Omit any picture, and return the remaining data exactly as written.
>> BEGIN INPUT ROWS
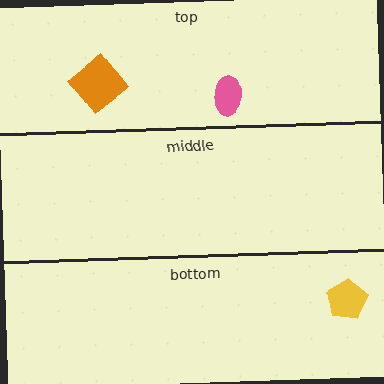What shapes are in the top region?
The orange diamond, the pink ellipse.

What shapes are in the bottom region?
The yellow pentagon.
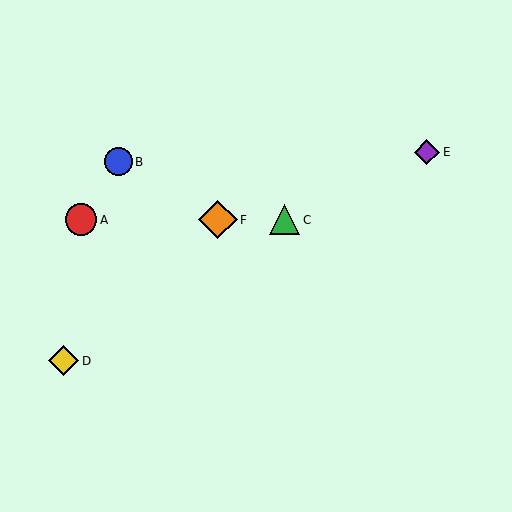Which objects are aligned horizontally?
Objects A, C, F are aligned horizontally.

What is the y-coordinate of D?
Object D is at y≈361.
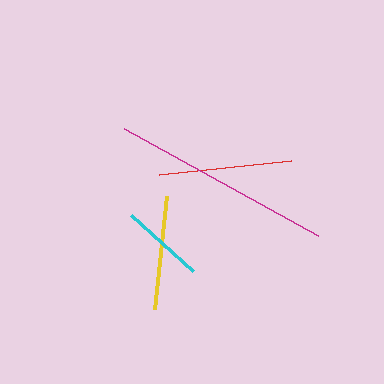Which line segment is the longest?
The magenta line is the longest at approximately 222 pixels.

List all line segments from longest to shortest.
From longest to shortest: magenta, red, yellow, cyan.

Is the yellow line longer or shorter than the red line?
The red line is longer than the yellow line.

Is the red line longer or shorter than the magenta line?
The magenta line is longer than the red line.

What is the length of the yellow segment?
The yellow segment is approximately 113 pixels long.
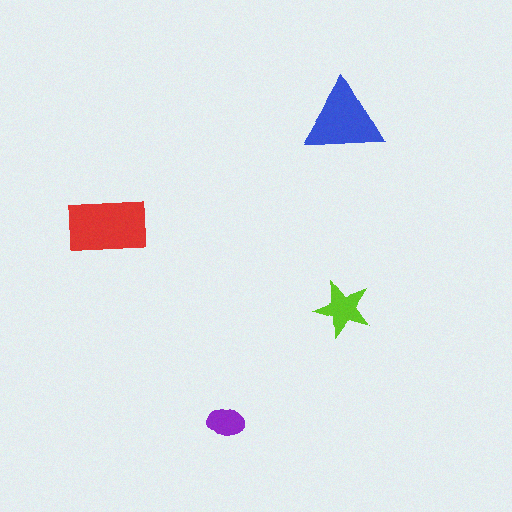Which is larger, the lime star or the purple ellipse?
The lime star.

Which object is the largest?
The red rectangle.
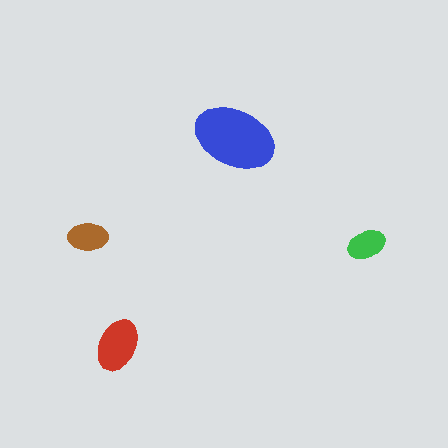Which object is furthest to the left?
The brown ellipse is leftmost.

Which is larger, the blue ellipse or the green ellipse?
The blue one.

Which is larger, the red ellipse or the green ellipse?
The red one.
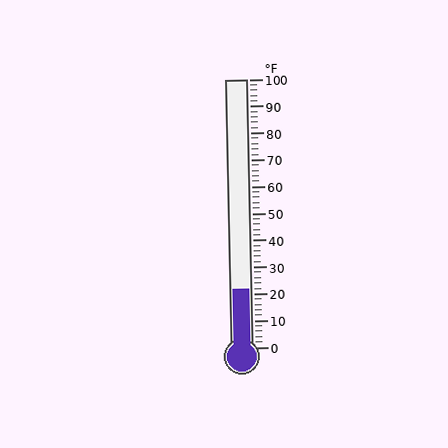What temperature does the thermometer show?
The thermometer shows approximately 22°F.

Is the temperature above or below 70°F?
The temperature is below 70°F.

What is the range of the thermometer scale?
The thermometer scale ranges from 0°F to 100°F.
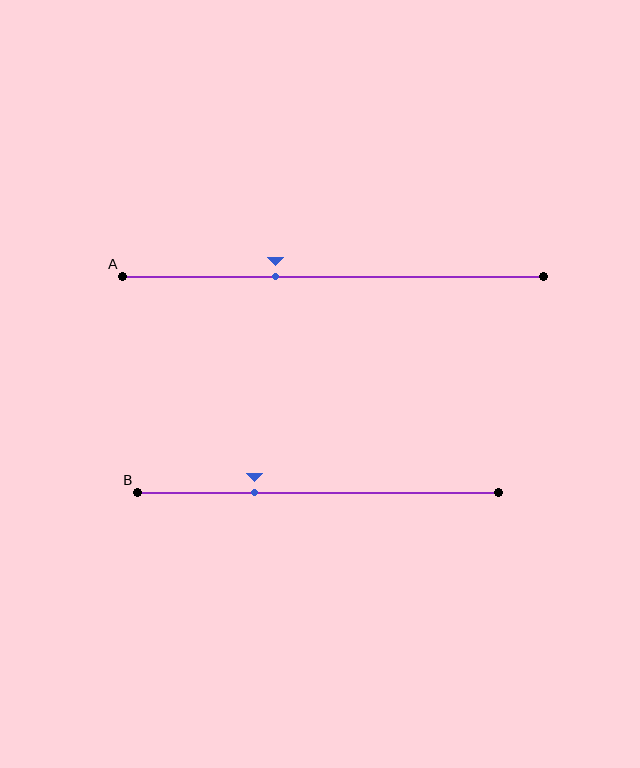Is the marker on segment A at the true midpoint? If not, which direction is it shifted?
No, the marker on segment A is shifted to the left by about 14% of the segment length.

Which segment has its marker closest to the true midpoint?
Segment A has its marker closest to the true midpoint.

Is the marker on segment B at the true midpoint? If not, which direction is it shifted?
No, the marker on segment B is shifted to the left by about 18% of the segment length.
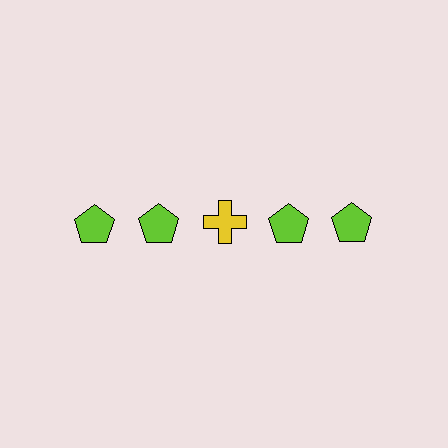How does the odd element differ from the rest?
It differs in both color (yellow instead of lime) and shape (cross instead of pentagon).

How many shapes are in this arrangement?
There are 5 shapes arranged in a grid pattern.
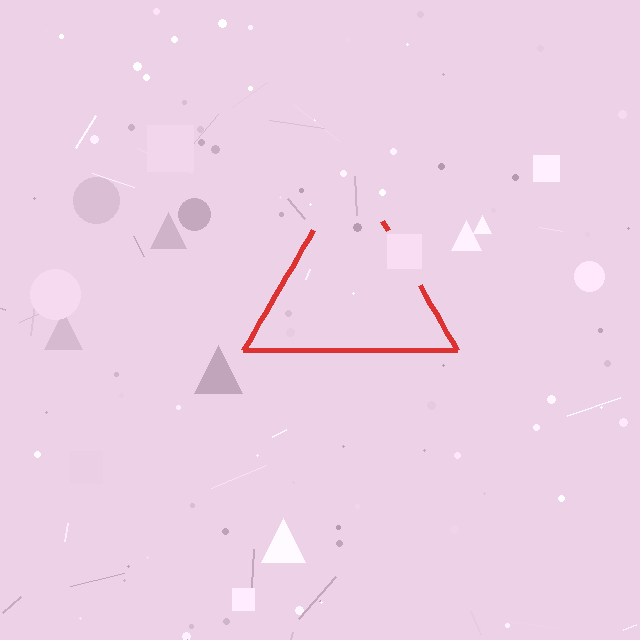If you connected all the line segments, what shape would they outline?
They would outline a triangle.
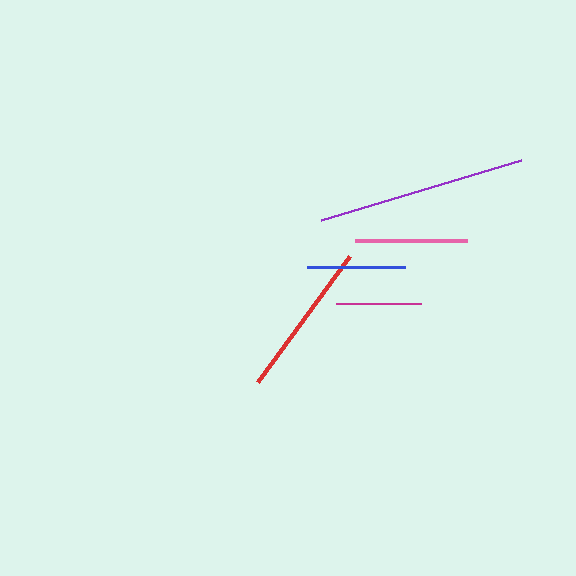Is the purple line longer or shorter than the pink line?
The purple line is longer than the pink line.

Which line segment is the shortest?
The magenta line is the shortest at approximately 85 pixels.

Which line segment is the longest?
The purple line is the longest at approximately 209 pixels.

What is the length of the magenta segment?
The magenta segment is approximately 85 pixels long.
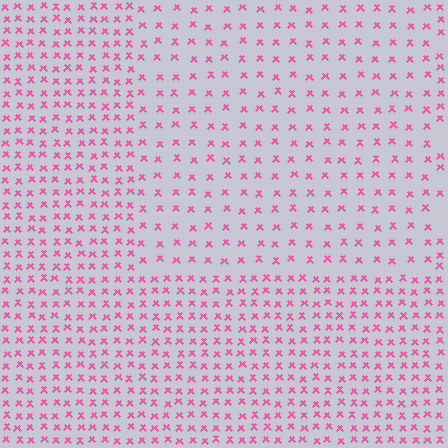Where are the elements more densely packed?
The elements are more densely packed outside the rectangle boundary.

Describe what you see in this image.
The image contains small pink elements arranged at two different densities. A rectangle-shaped region is visible where the elements are less densely packed than the surrounding area.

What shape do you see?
I see a rectangle.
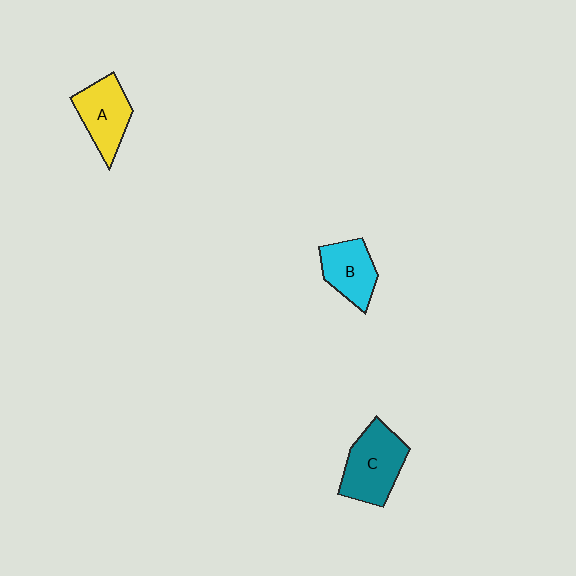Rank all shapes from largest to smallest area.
From largest to smallest: C (teal), A (yellow), B (cyan).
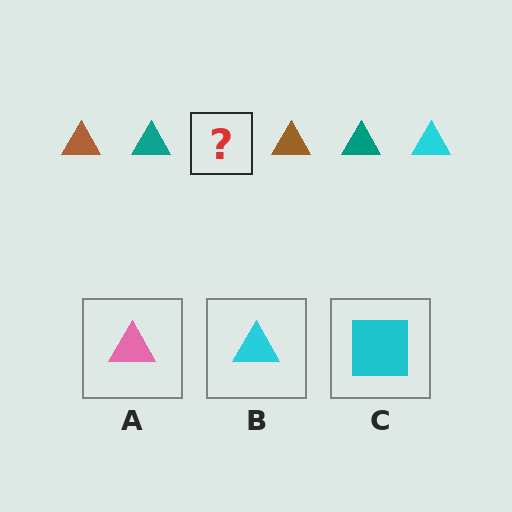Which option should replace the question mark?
Option B.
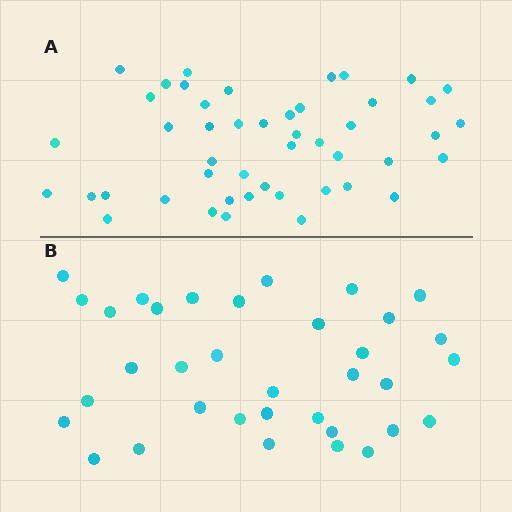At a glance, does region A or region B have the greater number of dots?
Region A (the top region) has more dots.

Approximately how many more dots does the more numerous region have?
Region A has roughly 12 or so more dots than region B.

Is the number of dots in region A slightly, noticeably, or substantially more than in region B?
Region A has noticeably more, but not dramatically so. The ratio is roughly 1.3 to 1.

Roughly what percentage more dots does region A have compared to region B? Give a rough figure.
About 35% more.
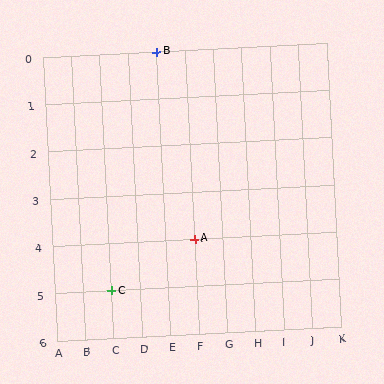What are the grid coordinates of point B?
Point B is at grid coordinates (E, 0).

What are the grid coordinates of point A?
Point A is at grid coordinates (F, 4).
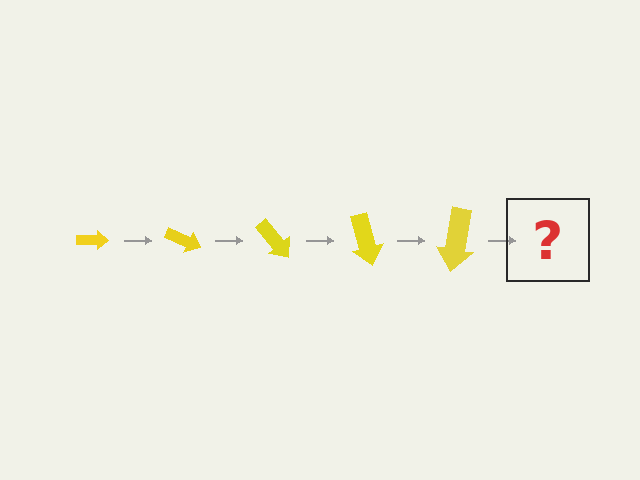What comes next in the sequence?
The next element should be an arrow, larger than the previous one and rotated 125 degrees clockwise from the start.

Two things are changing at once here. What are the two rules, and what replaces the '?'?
The two rules are that the arrow grows larger each step and it rotates 25 degrees clockwise each step. The '?' should be an arrow, larger than the previous one and rotated 125 degrees clockwise from the start.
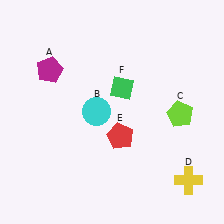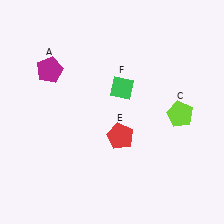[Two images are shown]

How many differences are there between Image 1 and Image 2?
There are 2 differences between the two images.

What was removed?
The cyan circle (B), the yellow cross (D) were removed in Image 2.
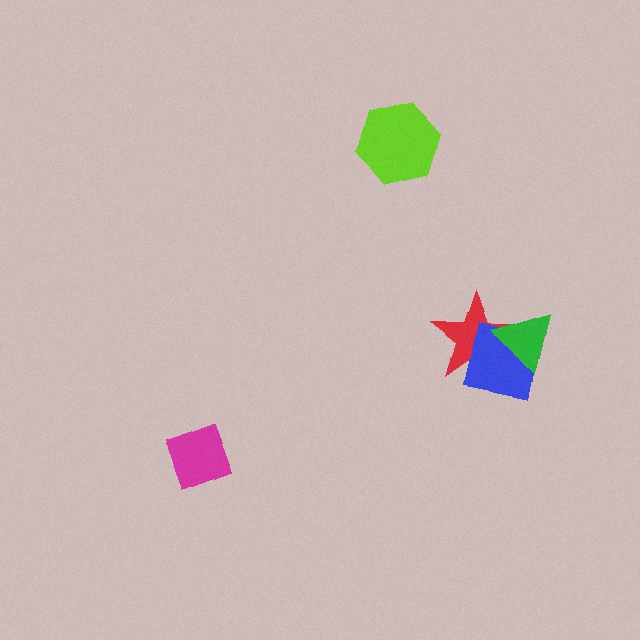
>> END INPUT ROWS
- [SOLUTION FOR THIS TASK]
What shapes are in the top region?
The orange diamond, the pink ellipse.

What shapes are in the bottom region?
The yellow pentagon.
Which objects are aligned horizontally?
Objects A, C, F are aligned horizontally.

What is the y-coordinate of D?
Object D is at y≈361.
Which line segment is the longest?
The magenta line is the longest at approximately 222 pixels.

List all line segments from longest to shortest.
From longest to shortest: magenta, red, yellow, cyan.

Is the yellow line longer or shorter than the red line?
The red line is longer than the yellow line.

Is the red line longer or shorter than the magenta line?
The magenta line is longer than the red line.

What is the length of the yellow segment?
The yellow segment is approximately 113 pixels long.
Which is larger, the lime star or the purple ellipse?
The lime star.

Which object is the largest?
The red rectangle.
Which object is furthest to the left?
The brown ellipse is leftmost.

Which is larger, the blue ellipse or the green ellipse?
The blue one.

Which is larger, the red ellipse or the green ellipse?
The red one.
What temperature does the thermometer show?
The thermometer shows approximately 22°F.

Is the temperature above or below 70°F?
The temperature is below 70°F.

What is the range of the thermometer scale?
The thermometer scale ranges from 0°F to 100°F.
Is the marker on segment A at the true midpoint? If not, which direction is it shifted?
No, the marker on segment A is shifted to the left by about 14% of the segment length.

Which segment has its marker closest to the true midpoint?
Segment A has its marker closest to the true midpoint.

Is the marker on segment B at the true midpoint? If not, which direction is it shifted?
No, the marker on segment B is shifted to the left by about 18% of the segment length.
How does the odd element differ from the rest?
It differs in both color (yellow instead of lime) and shape (cross instead of pentagon).

How many shapes are in this arrangement?
There are 5 shapes arranged in a grid pattern.
If you connected all the line segments, what shape would they outline?
They would outline a triangle.
Is the purple line longer or shorter than the pink line?
The purple line is longer than the pink line.

Which line segment is the shortest?
The magenta line is the shortest at approximately 85 pixels.

Which line segment is the longest?
The purple line is the longest at approximately 209 pixels.

What is the length of the magenta segment?
The magenta segment is approximately 85 pixels long.
Where are the elements more densely packed?
The elements are more densely packed outside the rectangle boundary.

Describe what you see in this image.
The image contains small pink elements arranged at two different densities. A rectangle-shaped region is visible where the elements are less densely packed than the surrounding area.

What shape do you see?
I see a rectangle.
Rank all shapes from largest to smallest area.
From largest to smallest: C (teal), A (yellow), B (cyan).
Which option should replace the question mark?
Option B.
At a glance, does region A or region B have the greater number of dots?
Region A (the top region) has more dots.

Approximately how many more dots does the more numerous region have?
Region A has roughly 12 or so more dots than region B.

Is the number of dots in region A slightly, noticeably, or substantially more than in region B?
Region A has noticeably more, but not dramatically so. The ratio is roughly 1.3 to 1.

Roughly what percentage more dots does region A have compared to region B? Give a rough figure.
About 35% more.
What are the grid coordinates of point B?
Point B is at grid coordinates (E, 0).

What are the grid coordinates of point A?
Point A is at grid coordinates (F, 4).
What comes next in the sequence?
The next element should be an arrow, larger than the previous one and rotated 125 degrees clockwise from the start.

Two things are changing at once here. What are the two rules, and what replaces the '?'?
The two rules are that the arrow grows larger each step and it rotates 25 degrees clockwise each step. The '?' should be an arrow, larger than the previous one and rotated 125 degrees clockwise from the start.
[Two images are shown]

How many differences are there between Image 1 and Image 2?
There are 2 differences between the two images.

What was removed?
The cyan circle (B), the yellow cross (D) were removed in Image 2.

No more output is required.